» Work instructions
In this exercise, reproduce all the entries that follow exactly.
[start]
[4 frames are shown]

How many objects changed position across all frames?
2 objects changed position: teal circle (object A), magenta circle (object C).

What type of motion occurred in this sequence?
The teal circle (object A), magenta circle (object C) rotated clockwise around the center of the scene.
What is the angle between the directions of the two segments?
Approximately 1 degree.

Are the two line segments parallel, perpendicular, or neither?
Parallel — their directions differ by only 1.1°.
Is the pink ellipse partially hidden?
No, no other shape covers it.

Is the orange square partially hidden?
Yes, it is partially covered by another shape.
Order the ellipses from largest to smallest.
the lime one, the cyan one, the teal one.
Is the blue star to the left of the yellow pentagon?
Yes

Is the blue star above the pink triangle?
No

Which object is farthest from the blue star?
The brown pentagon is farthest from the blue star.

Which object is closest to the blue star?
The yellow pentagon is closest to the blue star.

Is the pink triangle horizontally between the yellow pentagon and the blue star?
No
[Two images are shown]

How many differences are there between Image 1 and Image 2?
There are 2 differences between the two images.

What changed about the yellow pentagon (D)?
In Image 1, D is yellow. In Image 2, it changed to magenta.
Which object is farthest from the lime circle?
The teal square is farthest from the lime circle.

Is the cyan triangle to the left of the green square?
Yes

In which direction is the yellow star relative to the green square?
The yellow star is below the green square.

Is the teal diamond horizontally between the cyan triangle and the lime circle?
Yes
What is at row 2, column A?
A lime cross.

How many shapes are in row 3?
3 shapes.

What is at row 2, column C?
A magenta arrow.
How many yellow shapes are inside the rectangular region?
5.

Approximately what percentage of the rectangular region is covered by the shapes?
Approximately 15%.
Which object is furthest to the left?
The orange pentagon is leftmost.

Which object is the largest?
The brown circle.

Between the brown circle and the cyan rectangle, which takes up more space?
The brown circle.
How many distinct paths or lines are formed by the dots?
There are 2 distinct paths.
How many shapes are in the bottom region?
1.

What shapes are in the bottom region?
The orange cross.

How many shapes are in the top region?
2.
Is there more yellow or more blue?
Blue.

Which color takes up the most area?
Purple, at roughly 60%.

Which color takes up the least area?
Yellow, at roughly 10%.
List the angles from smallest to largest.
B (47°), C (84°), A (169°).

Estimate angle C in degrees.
[end]
» Answer for this exercise
[4 frames are shown]

How many objects changed position across all frames?
2 objects changed position: teal circle (object A), magenta circle (object C).

What type of motion occurred in this sequence?
The teal circle (object A), magenta circle (object C) rotated clockwise around the center of the scene.
What is the angle between the directions of the two segments?
Approximately 1 degree.

Are the two line segments parallel, perpendicular, or neither?
Parallel — their directions differ by only 1.1°.
Is the pink ellipse partially hidden?
No, no other shape covers it.

Is the orange square partially hidden?
Yes, it is partially covered by another shape.
Order the ellipses from largest to smallest.
the lime one, the cyan one, the teal one.
Is the blue star to the left of the yellow pentagon?
Yes

Is the blue star above the pink triangle?
No

Which object is farthest from the blue star?
The brown pentagon is farthest from the blue star.

Which object is closest to the blue star?
The yellow pentagon is closest to the blue star.

Is the pink triangle horizontally between the yellow pentagon and the blue star?
No
[Two images are shown]

How many differences are there between Image 1 and Image 2?
There are 2 differences between the two images.

What changed about the yellow pentagon (D)?
In Image 1, D is yellow. In Image 2, it changed to magenta.
Which object is farthest from the lime circle?
The teal square is farthest from the lime circle.

Is the cyan triangle to the left of the green square?
Yes

In which direction is the yellow star relative to the green square?
The yellow star is below the green square.

Is the teal diamond horizontally between the cyan triangle and the lime circle?
Yes
What is at row 2, column A?
A lime cross.

How many shapes are in row 3?
3 shapes.

What is at row 2, column C?
A magenta arrow.
How many yellow shapes are inside the rectangular region?
5.

Approximately what percentage of the rectangular region is covered by the shapes?
Approximately 15%.
Which object is furthest to the left?
The orange pentagon is leftmost.

Which object is the largest?
The brown circle.

Between the brown circle and the cyan rectangle, which takes up more space?
The brown circle.
How many distinct paths or lines are formed by the dots?
There are 2 distinct paths.
How many shapes are in the bottom region?
1.

What shapes are in the bottom region?
The orange cross.

How many shapes are in the top region?
2.
Is there more yellow or more blue?
Blue.

Which color takes up the most area?
Purple, at roughly 60%.

Which color takes up the least area?
Yellow, at roughly 10%.
List the angles from smallest to largest.
B (47°), C (84°), A (169°).

Estimate angle C in degrees.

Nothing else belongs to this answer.